To be done: Your task is to print the material below exactly as presented.

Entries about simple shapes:
────────────────

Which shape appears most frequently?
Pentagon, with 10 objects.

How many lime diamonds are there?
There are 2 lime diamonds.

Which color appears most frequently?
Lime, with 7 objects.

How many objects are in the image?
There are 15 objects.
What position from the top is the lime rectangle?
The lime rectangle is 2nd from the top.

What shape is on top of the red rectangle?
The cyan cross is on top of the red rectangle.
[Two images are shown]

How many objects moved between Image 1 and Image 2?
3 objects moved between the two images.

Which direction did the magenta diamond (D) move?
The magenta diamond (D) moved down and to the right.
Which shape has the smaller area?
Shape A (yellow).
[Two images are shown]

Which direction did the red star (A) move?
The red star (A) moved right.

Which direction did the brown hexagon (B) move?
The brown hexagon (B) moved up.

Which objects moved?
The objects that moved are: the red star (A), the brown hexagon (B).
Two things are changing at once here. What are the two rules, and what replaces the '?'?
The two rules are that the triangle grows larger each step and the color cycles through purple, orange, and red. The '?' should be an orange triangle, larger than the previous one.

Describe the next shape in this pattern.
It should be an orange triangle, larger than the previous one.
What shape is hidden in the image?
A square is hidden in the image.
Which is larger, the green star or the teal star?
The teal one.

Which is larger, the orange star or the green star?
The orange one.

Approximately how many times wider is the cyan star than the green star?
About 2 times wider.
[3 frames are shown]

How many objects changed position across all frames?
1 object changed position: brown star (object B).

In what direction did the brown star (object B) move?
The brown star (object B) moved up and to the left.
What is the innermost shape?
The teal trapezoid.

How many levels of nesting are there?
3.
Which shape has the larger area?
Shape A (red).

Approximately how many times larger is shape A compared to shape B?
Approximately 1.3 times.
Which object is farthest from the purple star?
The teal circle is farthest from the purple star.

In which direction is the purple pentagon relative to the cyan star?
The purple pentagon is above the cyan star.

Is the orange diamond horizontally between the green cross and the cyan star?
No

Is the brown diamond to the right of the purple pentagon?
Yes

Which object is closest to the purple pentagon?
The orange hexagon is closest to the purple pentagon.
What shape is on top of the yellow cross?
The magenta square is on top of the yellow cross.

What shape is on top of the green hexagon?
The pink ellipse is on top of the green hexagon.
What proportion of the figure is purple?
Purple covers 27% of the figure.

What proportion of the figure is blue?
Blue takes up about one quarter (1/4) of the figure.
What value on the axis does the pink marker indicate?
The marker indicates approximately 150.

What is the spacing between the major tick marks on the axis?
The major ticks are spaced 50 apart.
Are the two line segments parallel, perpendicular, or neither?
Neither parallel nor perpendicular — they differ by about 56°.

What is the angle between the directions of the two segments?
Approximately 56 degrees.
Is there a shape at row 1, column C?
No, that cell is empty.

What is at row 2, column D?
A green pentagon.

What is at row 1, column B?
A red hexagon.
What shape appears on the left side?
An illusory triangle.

────────────────

Final result:
Which shape appears most frequently?
Pentagon, with 10 objects.

How many lime diamonds are there?
There are 2 lime diamonds.

Which color appears most frequently?
Lime, with 7 objects.

How many objects are in the image?
There are 15 objects.
What position from the top is the lime rectangle?
The lime rectangle is 2nd from the top.

What shape is on top of the red rectangle?
The cyan cross is on top of the red rectangle.
[Two images are shown]

How many objects moved between Image 1 and Image 2?
3 objects moved between the two images.

Which direction did the magenta diamond (D) move?
The magenta diamond (D) moved down and to the right.
Which shape has the smaller area?
Shape A (yellow).
[Two images are shown]

Which direction did the red star (A) move?
The red star (A) moved right.

Which direction did the brown hexagon (B) move?
The brown hexagon (B) moved up.

Which objects moved?
The objects that moved are: the red star (A), the brown hexagon (B).
Two things are changing at once here. What are the two rules, and what replaces the '?'?
The two rules are that the triangle grows larger each step and the color cycles through purple, orange, and red. The '?' should be an orange triangle, larger than the previous one.

Describe the next shape in this pattern.
It should be an orange triangle, larger than the previous one.
What shape is hidden in the image?
A square is hidden in the image.
Which is larger, the green star or the teal star?
The teal one.

Which is larger, the orange star or the green star?
The orange one.

Approximately how many times wider is the cyan star than the green star?
About 2 times wider.
[3 frames are shown]

How many objects changed position across all frames?
1 object changed position: brown star (object B).

In what direction did the brown star (object B) move?
The brown star (object B) moved up and to the left.
What is the innermost shape?
The teal trapezoid.

How many levels of nesting are there?
3.
Which shape has the larger area?
Shape A (red).

Approximately how many times larger is shape A compared to shape B?
Approximately 1.3 times.
Which object is farthest from the purple star?
The teal circle is farthest from the purple star.

In which direction is the purple pentagon relative to the cyan star?
The purple pentagon is above the cyan star.

Is the orange diamond horizontally between the green cross and the cyan star?
No

Is the brown diamond to the right of the purple pentagon?
Yes

Which object is closest to the purple pentagon?
The orange hexagon is closest to the purple pentagon.
What shape is on top of the yellow cross?
The magenta square is on top of the yellow cross.

What shape is on top of the green hexagon?
The pink ellipse is on top of the green hexagon.
What proportion of the figure is purple?
Purple covers 27% of the figure.

What proportion of the figure is blue?
Blue takes up about one quarter (1/4) of the figure.
What value on the axis does the pink marker indicate?
The marker indicates approximately 150.

What is the spacing between the major tick marks on the axis?
The major ticks are spaced 50 apart.
Are the two line segments parallel, perpendicular, or neither?
Neither parallel nor perpendicular — they differ by about 56°.

What is the angle between the directions of the two segments?
Approximately 56 degrees.
Is there a shape at row 1, column C?
No, that cell is empty.

What is at row 2, column D?
A green pentagon.

What is at row 1, column B?
A red hexagon.
What shape appears on the left side?
An illusory triangle.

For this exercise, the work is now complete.